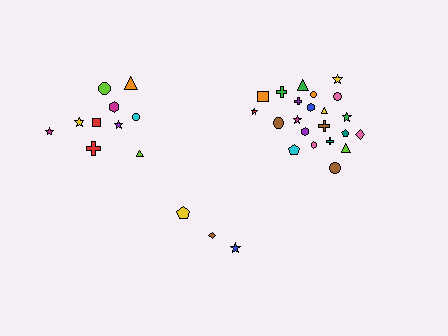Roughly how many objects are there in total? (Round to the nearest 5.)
Roughly 35 objects in total.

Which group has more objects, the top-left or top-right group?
The top-right group.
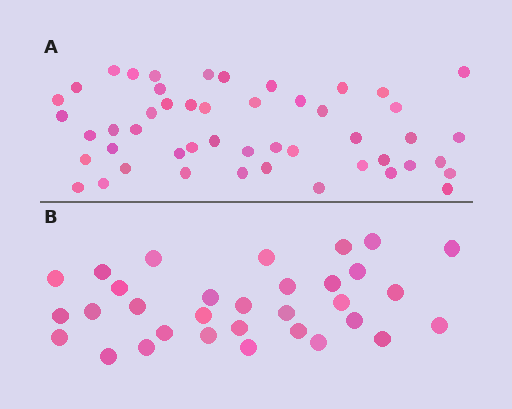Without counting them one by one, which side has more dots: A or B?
Region A (the top region) has more dots.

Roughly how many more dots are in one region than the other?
Region A has approximately 15 more dots than region B.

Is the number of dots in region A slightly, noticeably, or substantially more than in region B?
Region A has substantially more. The ratio is roughly 1.5 to 1.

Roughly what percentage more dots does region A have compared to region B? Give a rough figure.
About 55% more.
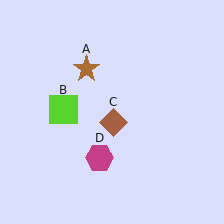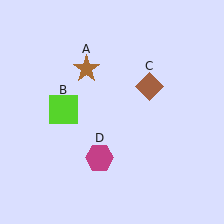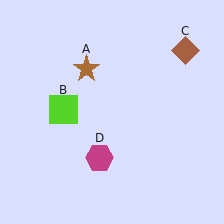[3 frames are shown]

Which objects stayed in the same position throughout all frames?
Brown star (object A) and lime square (object B) and magenta hexagon (object D) remained stationary.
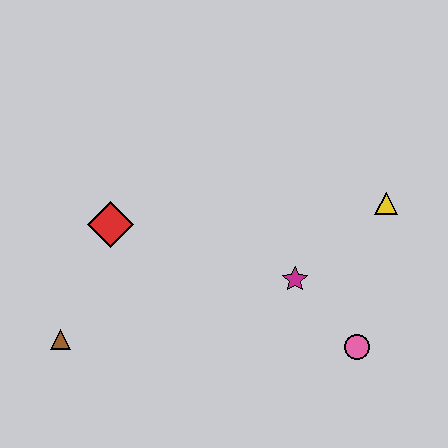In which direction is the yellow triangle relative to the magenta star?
The yellow triangle is to the right of the magenta star.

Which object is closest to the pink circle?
The magenta star is closest to the pink circle.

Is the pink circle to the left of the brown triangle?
No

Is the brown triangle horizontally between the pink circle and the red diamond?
No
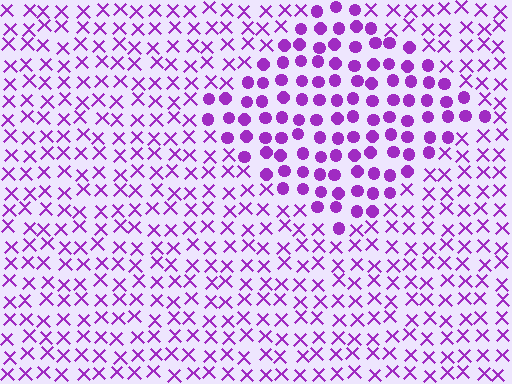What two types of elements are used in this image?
The image uses circles inside the diamond region and X marks outside it.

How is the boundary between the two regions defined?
The boundary is defined by a change in element shape: circles inside vs. X marks outside. All elements share the same color and spacing.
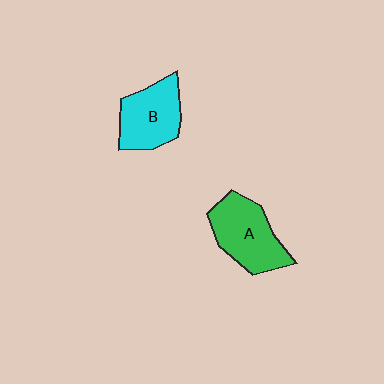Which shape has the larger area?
Shape A (green).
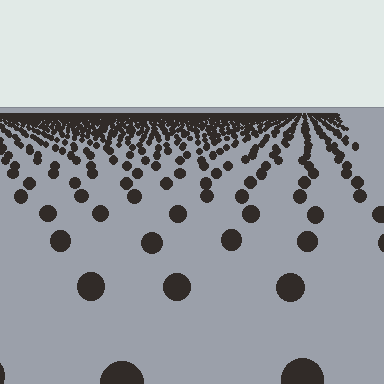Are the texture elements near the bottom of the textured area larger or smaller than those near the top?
Larger. Near the bottom, elements are closer to the viewer and appear at a bigger on-screen size.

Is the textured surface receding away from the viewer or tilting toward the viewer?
The surface is receding away from the viewer. Texture elements get smaller and denser toward the top.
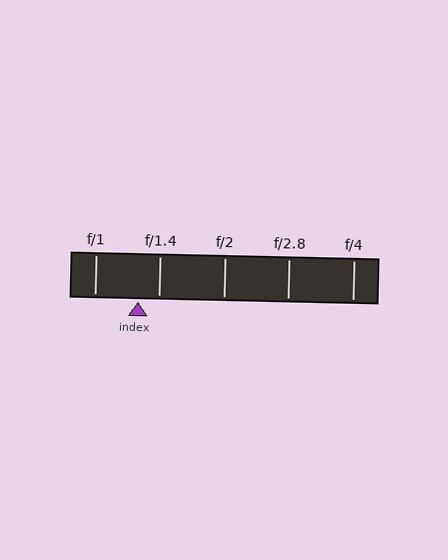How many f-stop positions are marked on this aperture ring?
There are 5 f-stop positions marked.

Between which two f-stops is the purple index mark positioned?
The index mark is between f/1 and f/1.4.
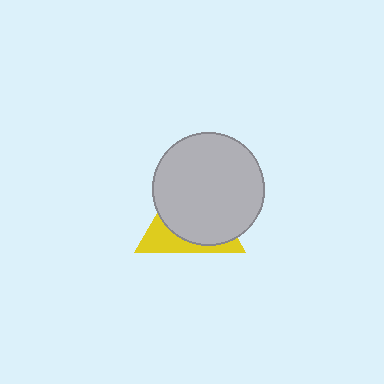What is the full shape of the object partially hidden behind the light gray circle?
The partially hidden object is a yellow triangle.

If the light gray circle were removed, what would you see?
You would see the complete yellow triangle.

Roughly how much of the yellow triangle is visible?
A small part of it is visible (roughly 31%).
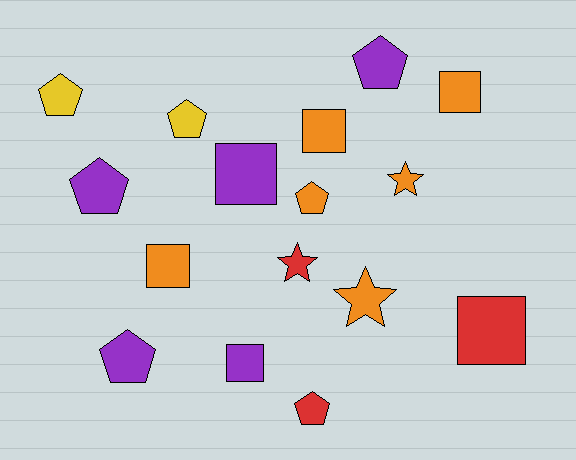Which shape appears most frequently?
Pentagon, with 7 objects.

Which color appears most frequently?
Orange, with 6 objects.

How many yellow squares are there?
There are no yellow squares.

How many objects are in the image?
There are 16 objects.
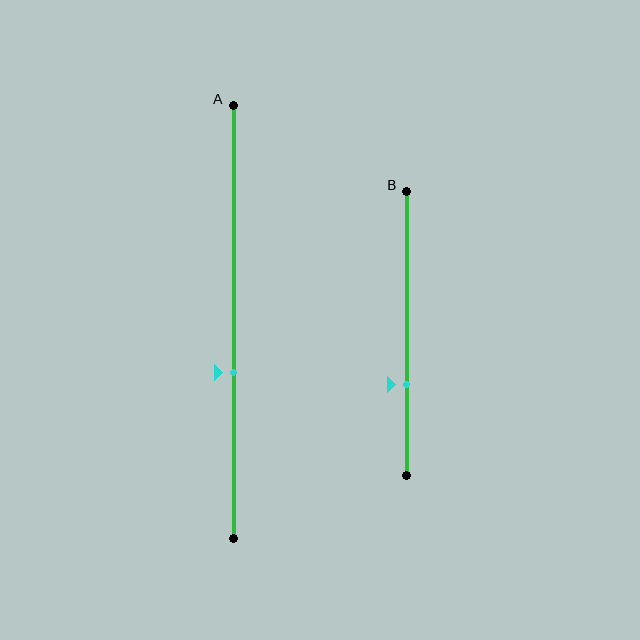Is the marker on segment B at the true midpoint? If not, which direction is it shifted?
No, the marker on segment B is shifted downward by about 18% of the segment length.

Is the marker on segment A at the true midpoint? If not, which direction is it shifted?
No, the marker on segment A is shifted downward by about 12% of the segment length.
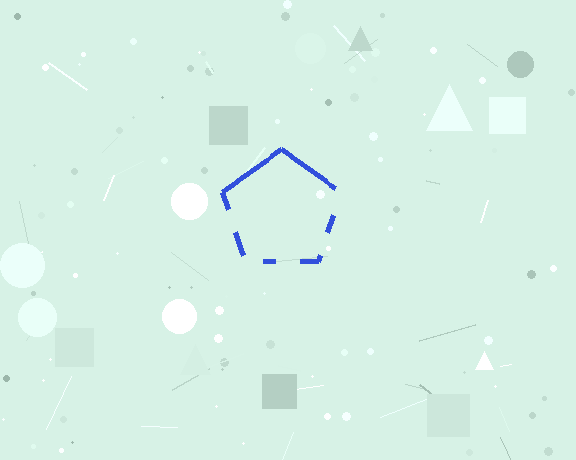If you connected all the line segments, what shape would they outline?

### [WHAT THE TASK ASKS]
Reproduce the listing word for word and omit its pictures.

### [SOLUTION]
Roughly how many objects are there in total? (Round to the nearest 5.)
Roughly 35 objects in total.

Which group has more objects, the top-left or top-right group?
The top-right group.
Without counting them one by one, which side has more dots: A or B?
Region A (the top region) has more dots.

Roughly how many more dots are in one region than the other?
Region A has approximately 15 more dots than region B.

Is the number of dots in region A slightly, noticeably, or substantially more than in region B?
Region A has substantially more. The ratio is roughly 1.5 to 1.

Roughly what percentage more dots does region A have compared to region B? Give a rough figure.
About 55% more.
[3 frames are shown]

Which objects stayed in the same position throughout all frames?
Brown star (object A) and lime square (object B) and magenta hexagon (object D) remained stationary.
In which direction is the yellow triangle relative to the magenta star?
The yellow triangle is to the right of the magenta star.

Which object is closest to the pink circle?
The magenta star is closest to the pink circle.

Is the pink circle to the left of the brown triangle?
No

Is the brown triangle horizontally between the pink circle and the red diamond?
No
What two types of elements are used in this image?
The image uses circles inside the diamond region and X marks outside it.

How is the boundary between the two regions defined?
The boundary is defined by a change in element shape: circles inside vs. X marks outside. All elements share the same color and spacing.
Which shape has the larger area?
Shape A (green).
Are the texture elements near the bottom of the textured area larger or smaller than those near the top?
Larger. Near the bottom, elements are closer to the viewer and appear at a bigger on-screen size.

Is the textured surface receding away from the viewer or tilting toward the viewer?
The surface is receding away from the viewer. Texture elements get smaller and denser toward the top.
How many f-stop positions are marked on this aperture ring?
There are 5 f-stop positions marked.

Between which two f-stops is the purple index mark positioned?
The index mark is between f/1 and f/1.4.
What is the full shape of the object partially hidden behind the light gray circle?
The partially hidden object is a yellow triangle.

If the light gray circle were removed, what would you see?
You would see the complete yellow triangle.

Roughly how much of the yellow triangle is visible?
A small part of it is visible (roughly 31%).
Which shape appears most frequently?
Pentagon, with 7 objects.

Which color appears most frequently?
Orange, with 6 objects.

How many yellow squares are there?
There are no yellow squares.

How many objects are in the image?
There are 16 objects.
Is the marker on segment B at the true midpoint? If not, which direction is it shifted?
No, the marker on segment B is shifted downward by about 18% of the segment length.

Is the marker on segment A at the true midpoint? If not, which direction is it shifted?
No, the marker on segment A is shifted downward by about 12% of the segment length.
If you connected all the line segments, what shape would they outline?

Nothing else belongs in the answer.